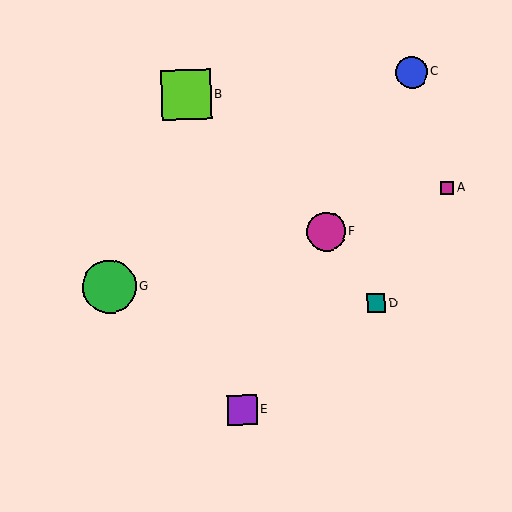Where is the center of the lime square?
The center of the lime square is at (186, 95).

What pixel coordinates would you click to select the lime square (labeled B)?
Click at (186, 95) to select the lime square B.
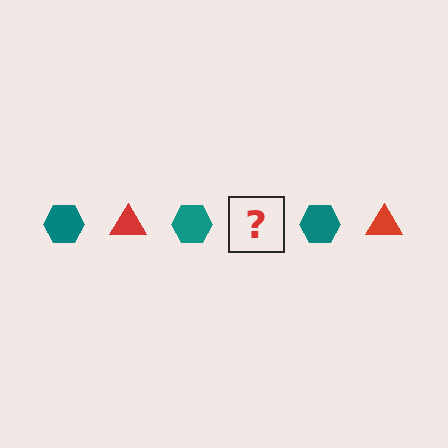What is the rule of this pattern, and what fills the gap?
The rule is that the pattern alternates between teal hexagon and red triangle. The gap should be filled with a red triangle.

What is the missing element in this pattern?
The missing element is a red triangle.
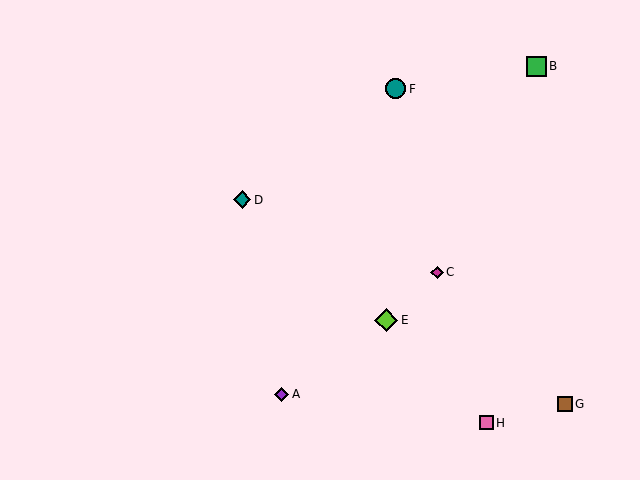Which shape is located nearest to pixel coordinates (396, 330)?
The lime diamond (labeled E) at (386, 320) is nearest to that location.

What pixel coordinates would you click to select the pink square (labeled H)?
Click at (487, 423) to select the pink square H.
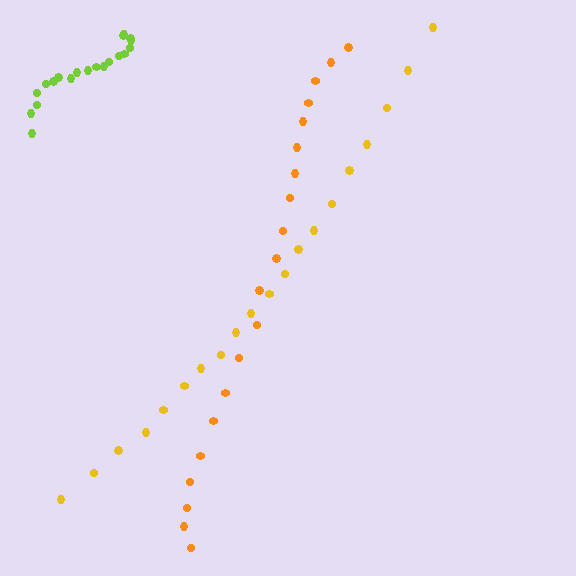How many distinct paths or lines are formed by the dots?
There are 3 distinct paths.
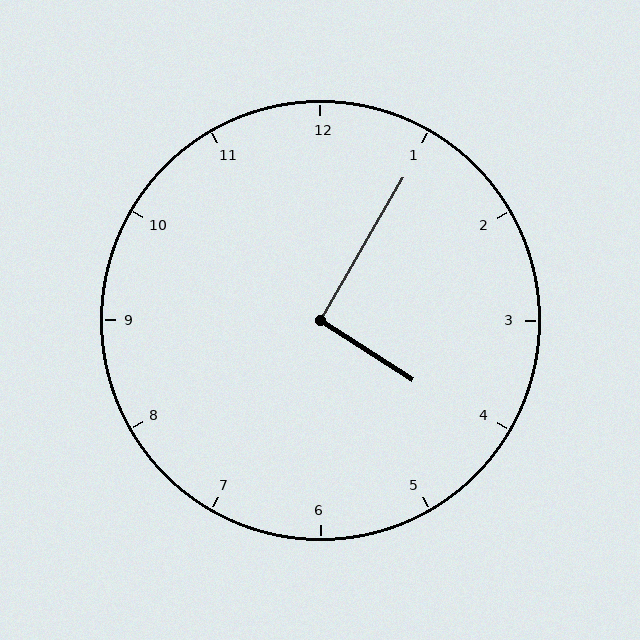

━━━━━━━━

WRITTEN INSTRUCTION: Please copy the lines above, starting at the one that holds "What is the rule" and stopping after the last line, exactly as they appear and minus the pictures.

SOLUTION FOR THIS TASK:
What is the rule of this pattern, and what fills the gap?
The rule is that the pattern alternates between teal hexagon and red triangle. The gap should be filled with a red triangle.

What is the missing element in this pattern?
The missing element is a red triangle.
Which shape is located nearest to pixel coordinates (396, 330)?
The lime diamond (labeled E) at (386, 320) is nearest to that location.

What pixel coordinates would you click to select the pink square (labeled H)?
Click at (487, 423) to select the pink square H.
How many distinct paths or lines are formed by the dots?
There are 3 distinct paths.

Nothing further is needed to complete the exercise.